__Goal of the exercise__: Reproduce the listing below character for character; drop every image.

Questions on shapes in pictures:
◆ ◆ ◆ ◆ ◆
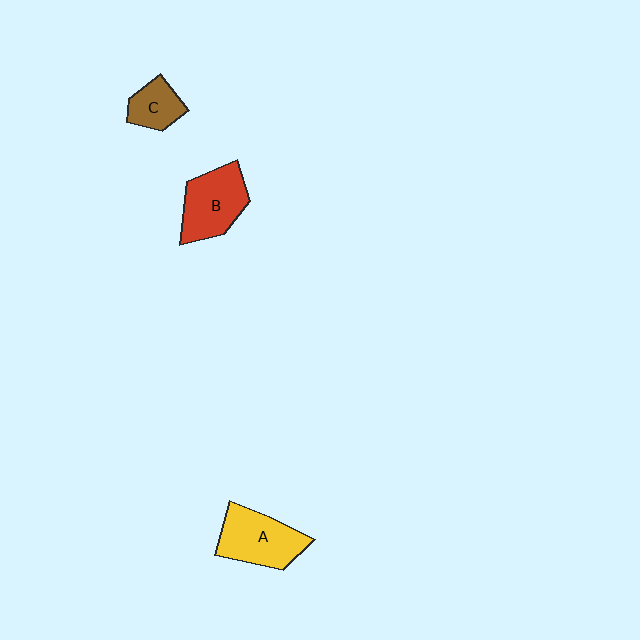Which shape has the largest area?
Shape A (yellow).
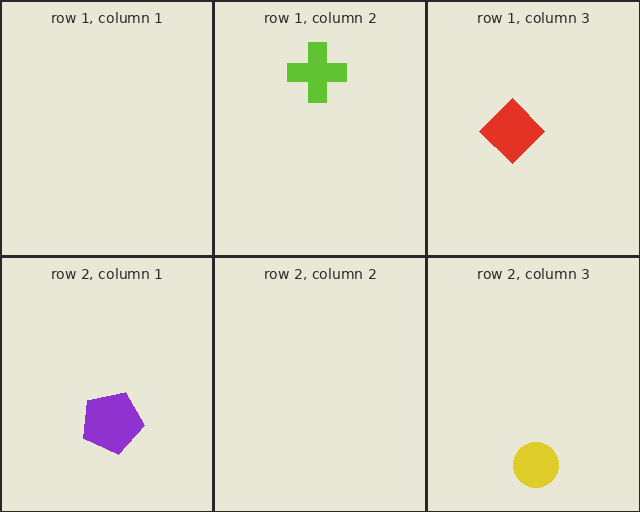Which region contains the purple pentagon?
The row 2, column 1 region.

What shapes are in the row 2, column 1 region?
The purple pentagon.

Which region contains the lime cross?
◆ ◆ ◆ ◆ ◆
__Solution for this exercise__:
Which shape has the largest area?
Shape A (yellow).
Which region contains the purple pentagon?
The row 2, column 1 region.

What shapes are in the row 2, column 1 region?
The purple pentagon.

Which region contains the lime cross?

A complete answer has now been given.